## BEGIN RECORDED INFORMATION

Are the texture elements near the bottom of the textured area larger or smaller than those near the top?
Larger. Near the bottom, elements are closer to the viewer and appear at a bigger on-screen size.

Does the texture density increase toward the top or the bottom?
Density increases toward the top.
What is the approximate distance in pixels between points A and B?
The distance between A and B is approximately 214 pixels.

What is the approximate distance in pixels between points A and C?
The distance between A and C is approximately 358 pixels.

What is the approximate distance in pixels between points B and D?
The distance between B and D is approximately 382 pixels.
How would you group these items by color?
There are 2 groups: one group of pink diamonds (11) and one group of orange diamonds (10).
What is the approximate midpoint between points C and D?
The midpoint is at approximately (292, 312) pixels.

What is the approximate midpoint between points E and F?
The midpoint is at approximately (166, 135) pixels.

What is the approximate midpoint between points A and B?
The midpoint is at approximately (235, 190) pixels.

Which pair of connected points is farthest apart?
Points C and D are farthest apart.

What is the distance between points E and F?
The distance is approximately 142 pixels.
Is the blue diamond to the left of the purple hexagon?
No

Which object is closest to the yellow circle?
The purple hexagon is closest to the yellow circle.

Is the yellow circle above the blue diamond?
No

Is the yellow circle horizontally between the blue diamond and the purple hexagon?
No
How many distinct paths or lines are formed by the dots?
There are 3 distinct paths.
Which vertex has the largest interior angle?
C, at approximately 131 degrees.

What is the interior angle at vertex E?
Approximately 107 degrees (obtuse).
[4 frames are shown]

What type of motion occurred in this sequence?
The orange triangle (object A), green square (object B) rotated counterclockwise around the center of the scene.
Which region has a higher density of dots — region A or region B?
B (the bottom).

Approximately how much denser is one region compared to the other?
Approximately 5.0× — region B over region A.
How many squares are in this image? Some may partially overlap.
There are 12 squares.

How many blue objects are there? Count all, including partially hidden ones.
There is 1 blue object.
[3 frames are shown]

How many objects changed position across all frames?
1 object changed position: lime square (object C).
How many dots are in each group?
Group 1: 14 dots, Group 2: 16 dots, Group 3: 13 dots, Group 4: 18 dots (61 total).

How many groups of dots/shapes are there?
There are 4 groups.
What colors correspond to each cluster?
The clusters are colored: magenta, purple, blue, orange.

## END RECORDED INFORMATION

**TASK REQUIREMENTS**
Write out only the final block of lines, starting at the line with "[4 frames are shown]" and running to the end of the material.

**WRITTEN REPLY**
[4 frames are shown]

What type of motion occurred in this sequence?
The orange triangle (object A), green square (object B) rotated counterclockwise around the center of the scene.
Which region has a higher density of dots — region A or region B?
B (the bottom).

Approximately how much denser is one region compared to the other?
Approximately 5.0× — region B over region A.
How many squares are in this image? Some may partially overlap.
There are 12 squares.

How many blue objects are there? Count all, including partially hidden ones.
There is 1 blue object.
[3 frames are shown]

How many objects changed position across all frames?
1 object changed position: lime square (object C).
How many dots are in each group?
Group 1: 14 dots, Group 2: 16 dots, Group 3: 13 dots, Group 4: 18 dots (61 total).

How many groups of dots/shapes are there?
There are 4 groups.
What colors correspond to each cluster?
The clusters are colored: magenta, purple, blue, orange.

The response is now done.